- About this exercise
Give back each line of the data exactly as it reads, minus the pictures.

-------- Source records

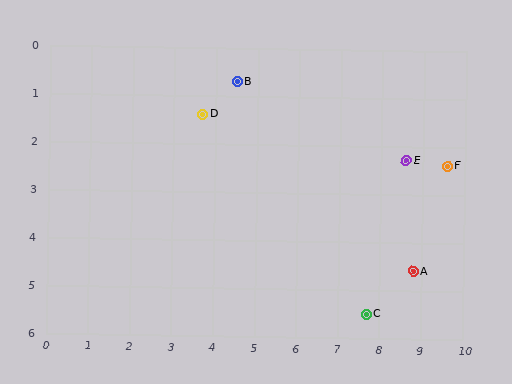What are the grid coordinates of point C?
Point C is at approximately (7.7, 5.5).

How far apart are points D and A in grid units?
Points D and A are about 6.0 grid units apart.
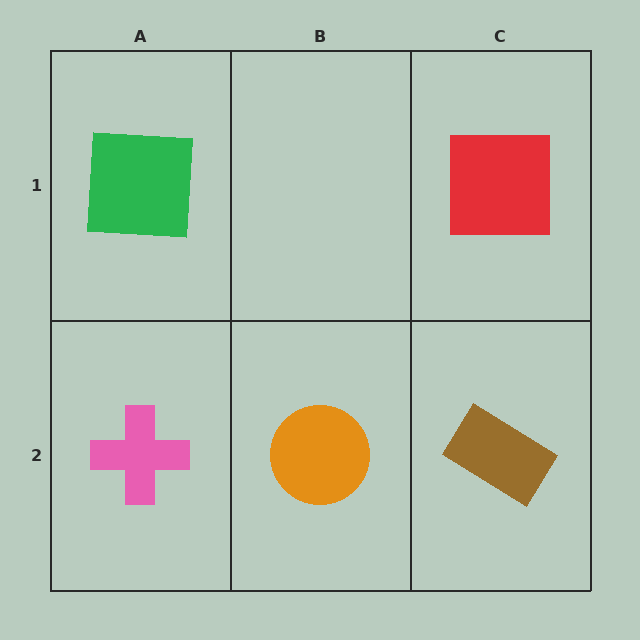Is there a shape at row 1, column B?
No, that cell is empty.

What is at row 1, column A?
A green square.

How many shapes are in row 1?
2 shapes.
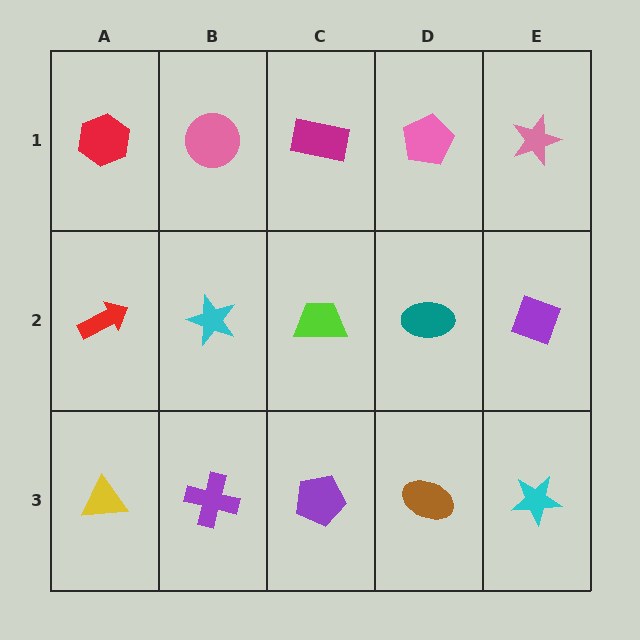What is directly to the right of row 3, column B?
A purple pentagon.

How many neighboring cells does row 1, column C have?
3.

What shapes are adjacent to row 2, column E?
A pink star (row 1, column E), a cyan star (row 3, column E), a teal ellipse (row 2, column D).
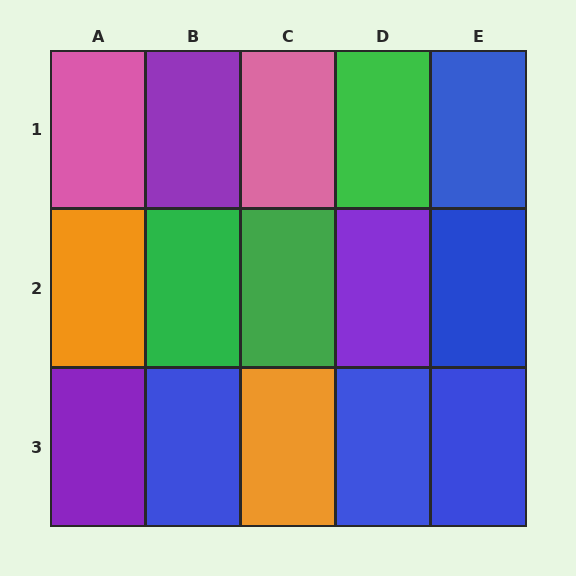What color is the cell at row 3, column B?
Blue.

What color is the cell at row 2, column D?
Purple.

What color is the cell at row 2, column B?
Green.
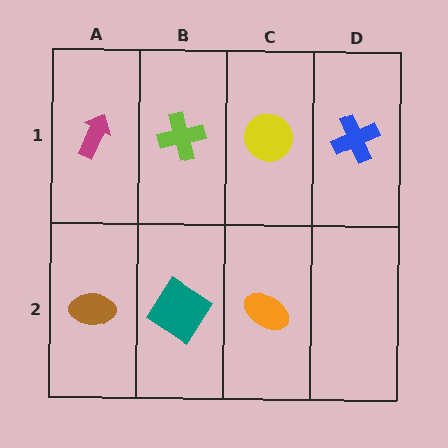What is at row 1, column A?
A magenta arrow.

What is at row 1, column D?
A blue cross.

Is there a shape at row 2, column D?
No, that cell is empty.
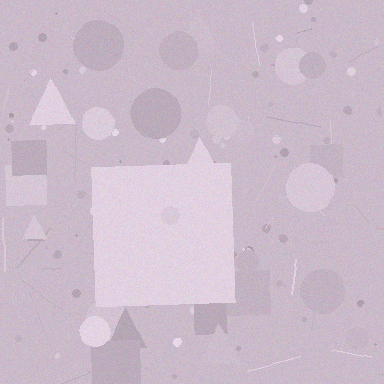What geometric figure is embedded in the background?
A square is embedded in the background.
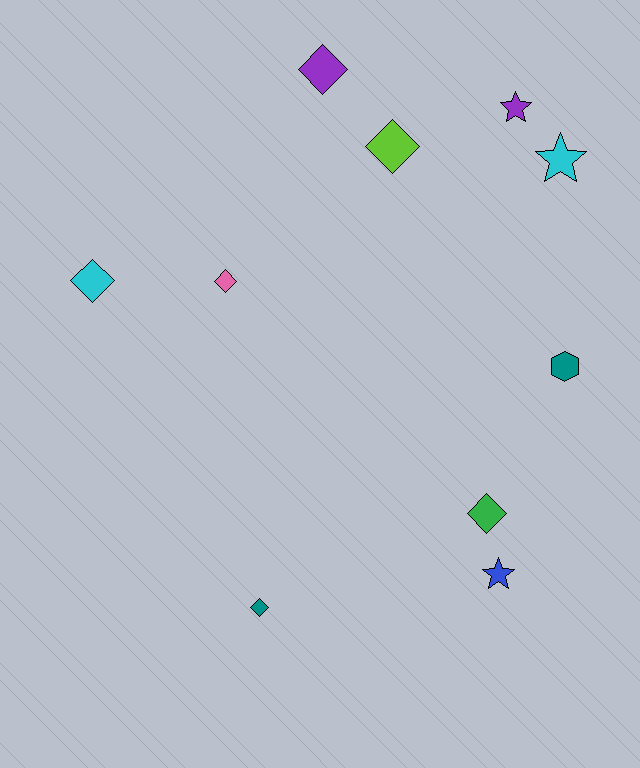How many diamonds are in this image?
There are 6 diamonds.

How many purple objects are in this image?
There are 2 purple objects.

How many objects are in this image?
There are 10 objects.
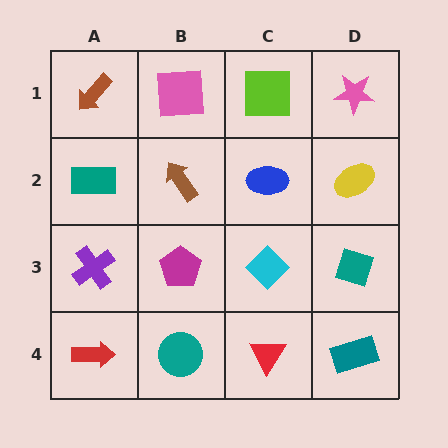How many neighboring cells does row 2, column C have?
4.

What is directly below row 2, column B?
A magenta pentagon.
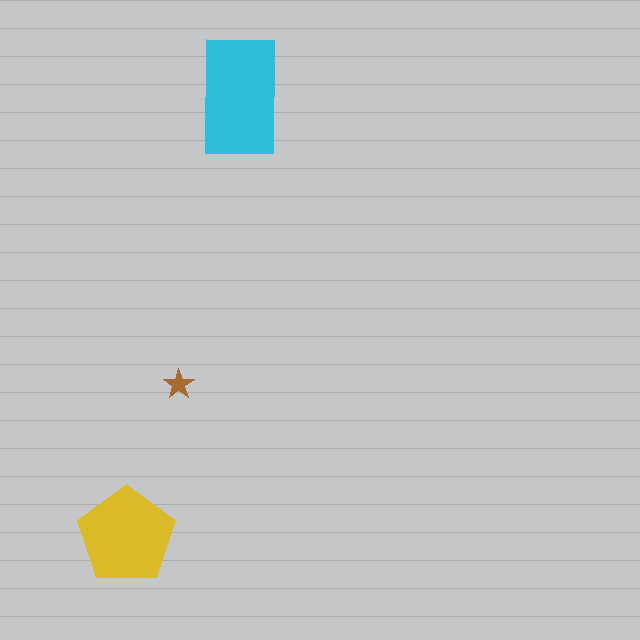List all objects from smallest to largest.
The brown star, the yellow pentagon, the cyan rectangle.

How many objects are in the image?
There are 3 objects in the image.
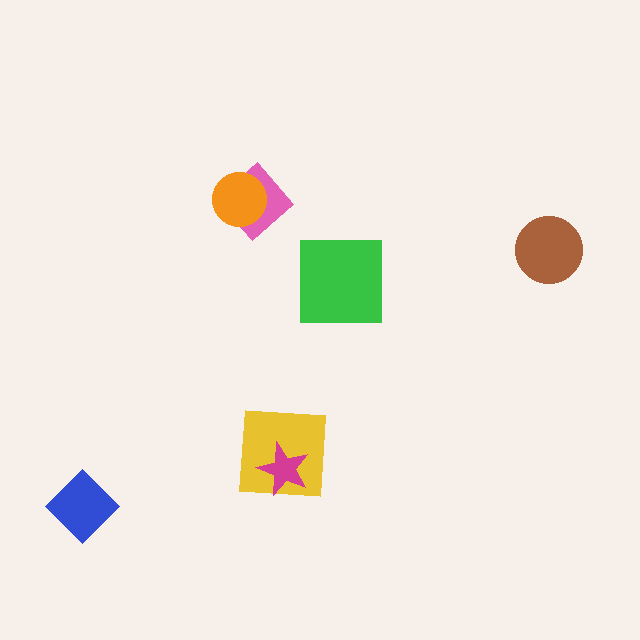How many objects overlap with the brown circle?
0 objects overlap with the brown circle.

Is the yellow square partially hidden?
Yes, it is partially covered by another shape.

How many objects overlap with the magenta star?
1 object overlaps with the magenta star.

----------------

- Result of the exercise
What are the grid coordinates of point C?
Point C is at approximately (7.7, 5.5).

How far apart are points D and A in grid units?
Points D and A are about 6.0 grid units apart.
Is there a shape at row 1, column B?
No, that cell is empty.

What is at row 1, column A?
A green square.

How many shapes are in row 1?
2 shapes.
What is directly to the right of row 3, column B?
A purple pentagon.

How many neighboring cells does row 1, column C have?
3.

What shapes are adjacent to row 2, column E?
A pink star (row 1, column E), a cyan star (row 3, column E), a teal ellipse (row 2, column D).
What color is the cell at row 3, column B?
Blue.

What color is the cell at row 2, column D?
Purple.

What color is the cell at row 2, column B?
Green.
What is at row 1, column A?
A magenta arrow.

What is at row 1, column D?
A blue cross.

Is there a shape at row 2, column D?
No, that cell is empty.
What geometric figure is embedded in the background?
A square is embedded in the background.
How many diamonds are in this image?
There are 6 diamonds.

How many purple objects are in this image?
There are 2 purple objects.

How many objects are in this image?
There are 10 objects.
How many neighboring cells does row 2, column C have?
4.

What is directly below row 2, column B?
A magenta pentagon.
List all objects from smallest to largest.
The brown star, the yellow pentagon, the cyan rectangle.

How many objects are in the image?
There are 3 objects in the image.
How many objects overlap with the brown circle?
0 objects overlap with the brown circle.

Is the yellow square partially hidden?
Yes, it is partially covered by another shape.

How many objects overlap with the magenta star?
1 object overlaps with the magenta star.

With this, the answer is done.